• [DATA FOR THE TASK]:
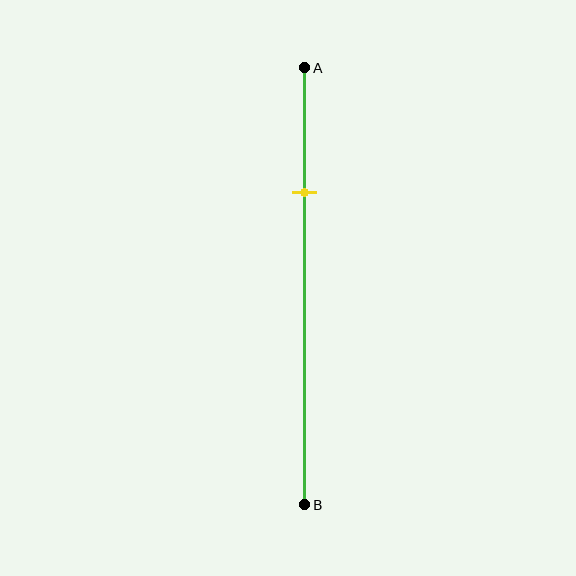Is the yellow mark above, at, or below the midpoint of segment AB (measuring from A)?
The yellow mark is above the midpoint of segment AB.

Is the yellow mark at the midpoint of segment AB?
No, the mark is at about 30% from A, not at the 50% midpoint.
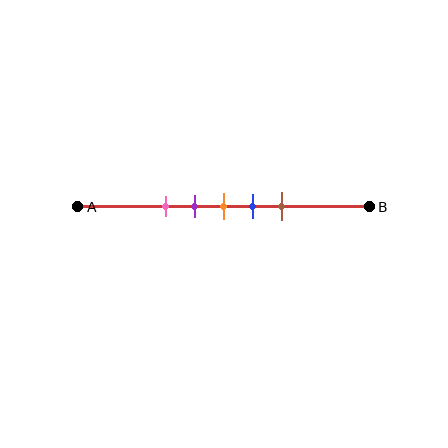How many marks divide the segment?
There are 5 marks dividing the segment.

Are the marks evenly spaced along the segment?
The marks are evenly spaced relative to one another, but the two end sections (A to the first mark and the last mark to B) are longer than the gaps between the marks, so they do not divide the segment into equal parts.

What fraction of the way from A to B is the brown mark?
The brown mark is approximately 70% (0.7) of the way from A to B.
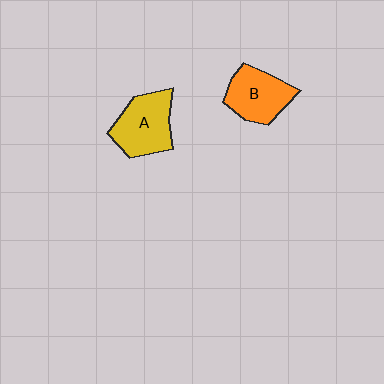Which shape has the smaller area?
Shape B (orange).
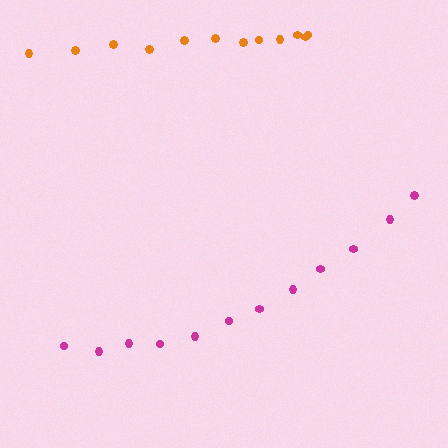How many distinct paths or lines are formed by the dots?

• [YOUR GOAL]: Go to the line containing "Is the yellow mark at", then write out word for word every line from there to the end of the listing. Keep both end lines and drop the pictures.

• [RESPONSE]:
Is the yellow mark at the midpoint of segment AB?
No, the mark is at about 30% from A, not at the 50% midpoint.
How many marks divide the segment?
There are 5 marks dividing the segment.

Are the marks evenly spaced along the segment?
The marks are evenly spaced relative to one another, but the two end sections (A to the first mark and the last mark to B) are longer than the gaps between the marks, so they do not divide the segment into equal parts.

What fraction of the way from A to B is the brown mark?
The brown mark is approximately 70% (0.7) of the way from A to B.
Which shape has the smaller area?
Shape B (orange).
How many distinct paths or lines are formed by the dots?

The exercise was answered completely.